***** Supplied records *****

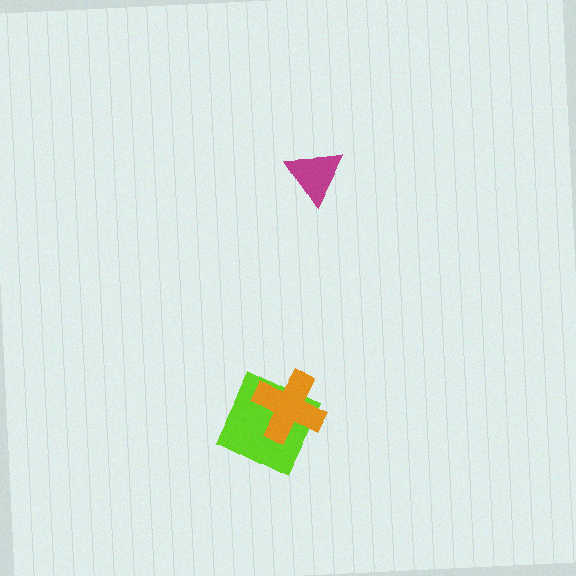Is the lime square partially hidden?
Yes, it is partially covered by another shape.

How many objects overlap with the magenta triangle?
0 objects overlap with the magenta triangle.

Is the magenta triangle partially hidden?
No, no other shape covers it.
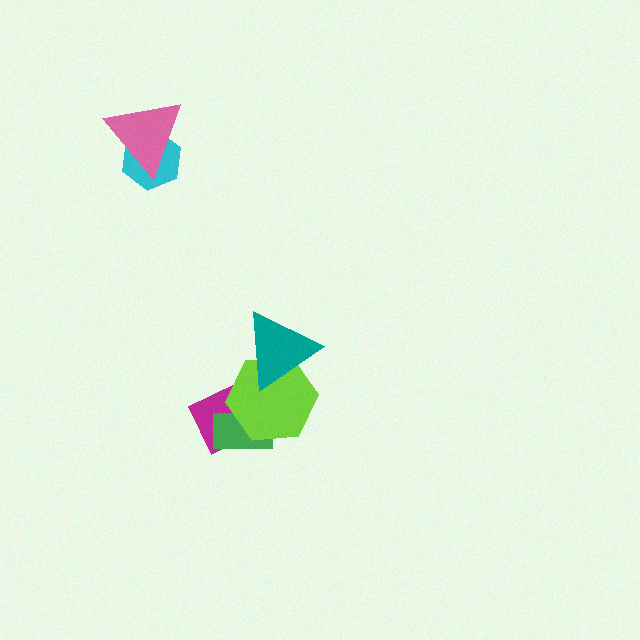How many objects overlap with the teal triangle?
1 object overlaps with the teal triangle.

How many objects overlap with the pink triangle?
1 object overlaps with the pink triangle.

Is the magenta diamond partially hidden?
Yes, it is partially covered by another shape.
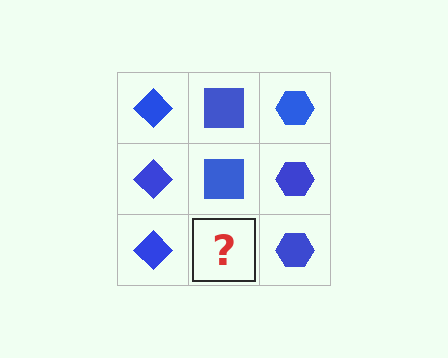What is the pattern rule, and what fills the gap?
The rule is that each column has a consistent shape. The gap should be filled with a blue square.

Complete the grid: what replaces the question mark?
The question mark should be replaced with a blue square.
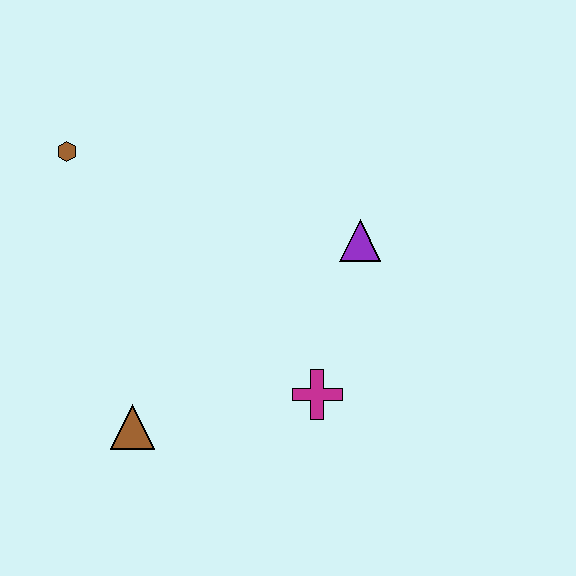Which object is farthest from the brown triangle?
The purple triangle is farthest from the brown triangle.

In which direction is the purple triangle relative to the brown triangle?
The purple triangle is to the right of the brown triangle.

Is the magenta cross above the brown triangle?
Yes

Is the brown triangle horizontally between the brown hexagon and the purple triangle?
Yes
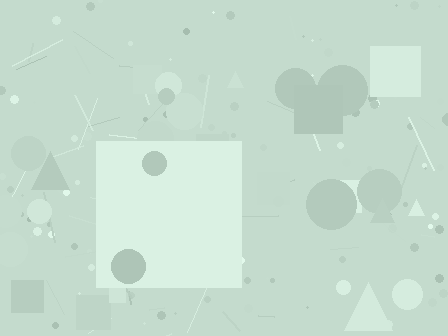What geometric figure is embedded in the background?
A square is embedded in the background.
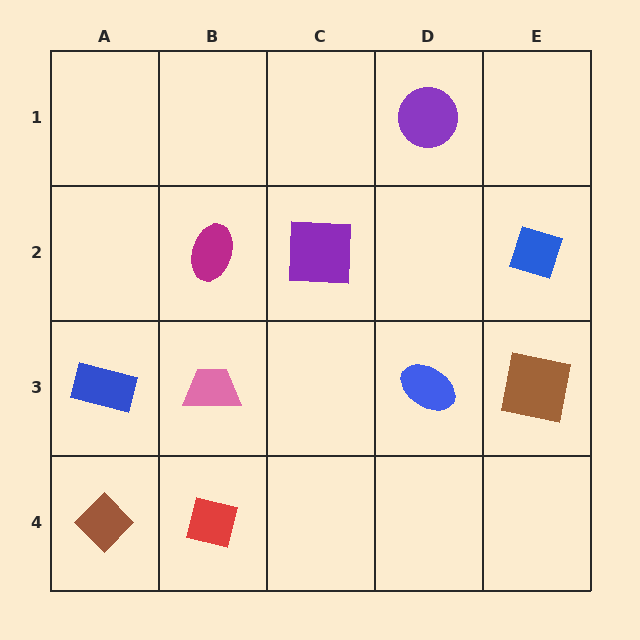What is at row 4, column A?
A brown diamond.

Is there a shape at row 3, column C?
No, that cell is empty.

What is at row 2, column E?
A blue diamond.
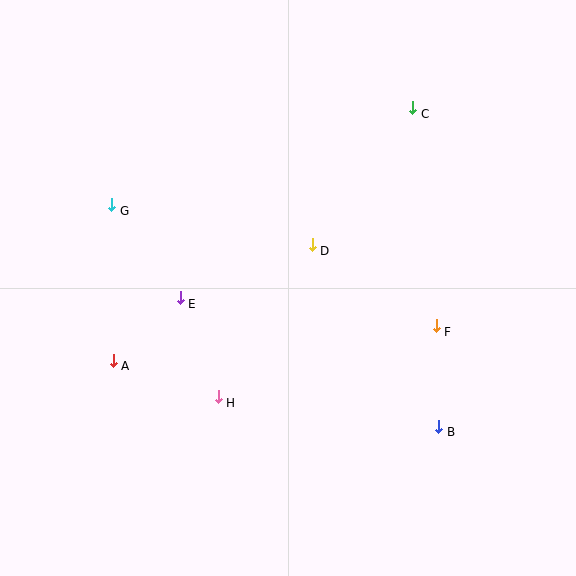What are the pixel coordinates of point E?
Point E is at (180, 304).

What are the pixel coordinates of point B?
Point B is at (439, 432).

*****

-- Your instructions --
The records above are to be restated exactly, without their pictures.

-- Exercise response --
Is the lime square partially hidden?
Yes, it is partially covered by another shape.

How many objects overlap with the magenta triangle?
0 objects overlap with the magenta triangle.

Is the magenta triangle partially hidden?
No, no other shape covers it.
How many objects overlap with the teal triangle?
1 object overlaps with the teal triangle.

How many objects overlap with the pink triangle?
1 object overlaps with the pink triangle.

Is the magenta diamond partially hidden?
Yes, it is partially covered by another shape.
What is the pattern rule, and what fills the gap?
The rule is that each column has a consistent shape. The gap should be filled with a blue square.

Complete the grid: what replaces the question mark?
The question mark should be replaced with a blue square.
Which object is farthest from the brown triangle?
The purple triangle is farthest from the brown triangle.

In which direction is the purple triangle relative to the brown triangle?
The purple triangle is to the right of the brown triangle.

Is the magenta cross above the brown triangle?
Yes

Is the brown triangle horizontally between the brown hexagon and the purple triangle?
Yes
What geometric figure is embedded in the background?
A square is embedded in the background.
What is at row 4, column A?
A brown diamond.

Is there a shape at row 3, column C?
No, that cell is empty.

What is at row 2, column E?
A blue diamond.
What are the pixel coordinates of point E?
Point E is at (180, 304).

What are the pixel coordinates of point B?
Point B is at (439, 432).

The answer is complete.